[start Material for this task]
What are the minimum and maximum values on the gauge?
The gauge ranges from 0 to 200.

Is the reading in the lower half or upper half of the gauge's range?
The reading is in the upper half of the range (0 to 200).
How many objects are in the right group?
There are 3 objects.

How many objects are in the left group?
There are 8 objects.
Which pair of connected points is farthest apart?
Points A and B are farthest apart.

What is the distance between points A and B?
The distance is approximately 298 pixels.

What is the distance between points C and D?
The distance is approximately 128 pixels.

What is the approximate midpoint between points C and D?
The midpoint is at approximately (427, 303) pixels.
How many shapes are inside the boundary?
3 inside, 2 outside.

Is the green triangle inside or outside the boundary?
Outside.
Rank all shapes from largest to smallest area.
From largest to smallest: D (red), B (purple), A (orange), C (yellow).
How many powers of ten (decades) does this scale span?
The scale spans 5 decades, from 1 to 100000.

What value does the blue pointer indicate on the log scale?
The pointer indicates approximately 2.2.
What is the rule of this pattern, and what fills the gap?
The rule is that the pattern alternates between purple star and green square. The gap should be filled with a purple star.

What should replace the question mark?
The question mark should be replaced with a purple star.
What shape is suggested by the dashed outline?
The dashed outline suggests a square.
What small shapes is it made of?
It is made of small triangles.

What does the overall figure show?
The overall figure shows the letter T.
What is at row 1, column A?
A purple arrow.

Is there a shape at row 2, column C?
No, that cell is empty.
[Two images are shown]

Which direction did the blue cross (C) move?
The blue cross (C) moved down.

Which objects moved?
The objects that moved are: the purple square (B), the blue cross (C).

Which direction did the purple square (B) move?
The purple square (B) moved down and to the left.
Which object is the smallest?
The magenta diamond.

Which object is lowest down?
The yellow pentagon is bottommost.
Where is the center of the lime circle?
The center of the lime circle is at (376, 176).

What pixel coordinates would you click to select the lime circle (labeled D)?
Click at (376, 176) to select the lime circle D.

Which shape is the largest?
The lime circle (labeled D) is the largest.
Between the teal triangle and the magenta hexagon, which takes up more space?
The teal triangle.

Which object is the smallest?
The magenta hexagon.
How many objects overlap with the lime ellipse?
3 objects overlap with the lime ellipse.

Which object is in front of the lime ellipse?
[end Material for this task]
What the task requires
Repeat only the lines running from the line that contains "[Two images are shown]" through the last line above, inclusive.

Answer for the task
[Two images are shown]

Which direction did the blue cross (C) move?
The blue cross (C) moved down.

Which objects moved?
The objects that moved are: the purple square (B), the blue cross (C).

Which direction did the purple square (B) move?
The purple square (B) moved down and to the left.
Which object is the smallest?
The magenta diamond.

Which object is lowest down?
The yellow pentagon is bottommost.
Where is the center of the lime circle?
The center of the lime circle is at (376, 176).

What pixel coordinates would you click to select the lime circle (labeled D)?
Click at (376, 176) to select the lime circle D.

Which shape is the largest?
The lime circle (labeled D) is the largest.
Between the teal triangle and the magenta hexagon, which takes up more space?
The teal triangle.

Which object is the smallest?
The magenta hexagon.
How many objects overlap with the lime ellipse?
3 objects overlap with the lime ellipse.

Which object is in front of the lime ellipse?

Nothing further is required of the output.